- Generated figure question entries:
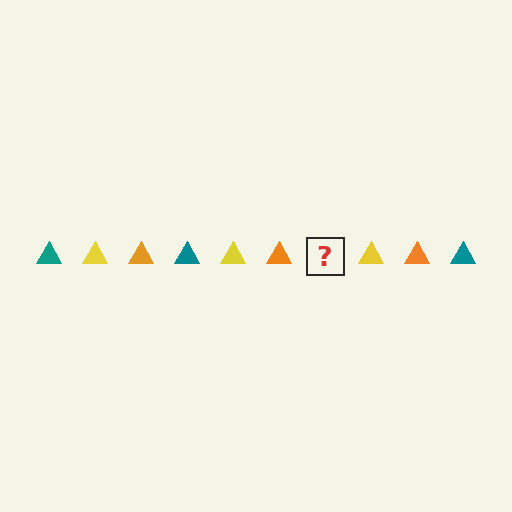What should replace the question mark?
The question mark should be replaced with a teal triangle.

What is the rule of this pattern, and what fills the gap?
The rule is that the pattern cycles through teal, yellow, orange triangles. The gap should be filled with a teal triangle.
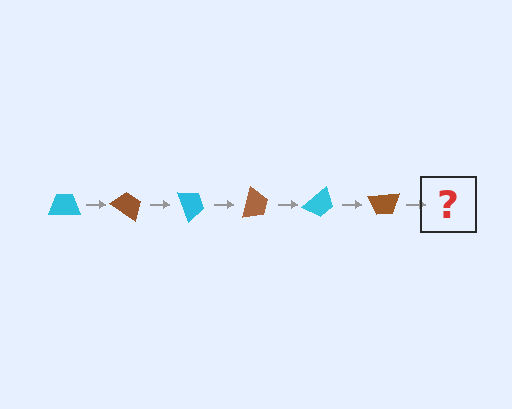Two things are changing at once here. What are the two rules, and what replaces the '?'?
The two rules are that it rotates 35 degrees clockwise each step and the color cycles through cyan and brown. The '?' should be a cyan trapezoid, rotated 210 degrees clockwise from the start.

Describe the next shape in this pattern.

* * *

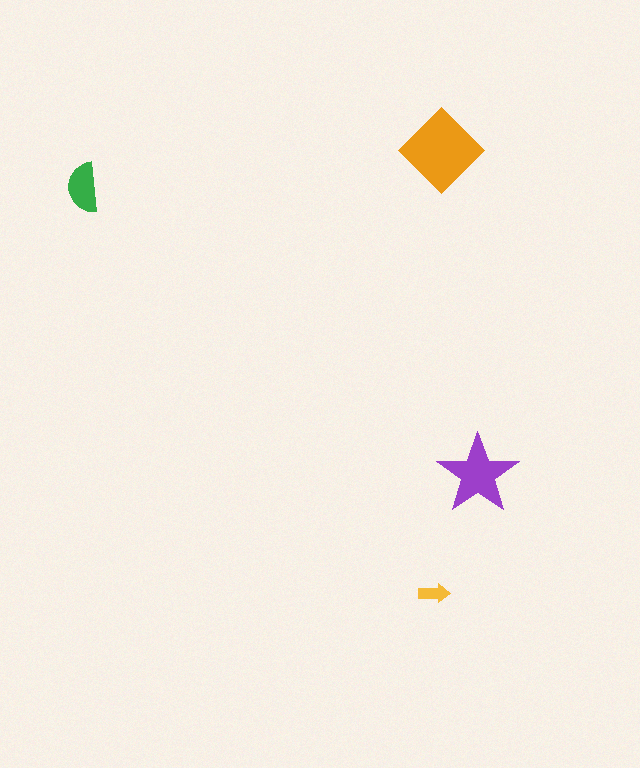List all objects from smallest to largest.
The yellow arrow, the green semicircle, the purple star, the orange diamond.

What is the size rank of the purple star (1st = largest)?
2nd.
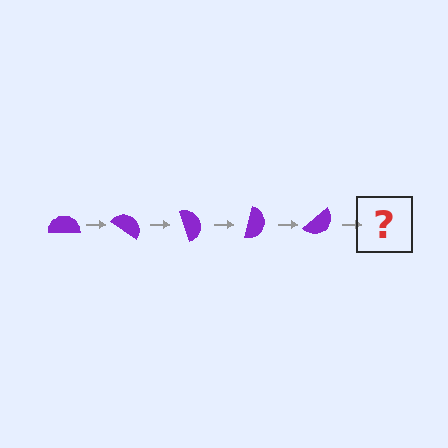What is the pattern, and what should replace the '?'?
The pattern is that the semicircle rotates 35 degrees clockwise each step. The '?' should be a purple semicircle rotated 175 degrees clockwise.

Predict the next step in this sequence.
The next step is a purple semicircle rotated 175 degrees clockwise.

- Challenge: Write out the lines beginning with the one that contains "What is the rule" and ending with the one that contains "Describe the next shape in this pattern.", exactly as given. Leave pictures out.

- Answer to the problem:
What is the rule of this pattern, and what fills the gap?
The rule is that the pattern cycles through teal, yellow, orange triangles. The gap should be filled with a teal triangle.
Two things are changing at once here. What are the two rules, and what replaces the '?'?
The two rules are that it rotates 35 degrees clockwise each step and the color cycles through cyan and brown. The '?' should be a cyan trapezoid, rotated 210 degrees clockwise from the start.

Describe the next shape in this pattern.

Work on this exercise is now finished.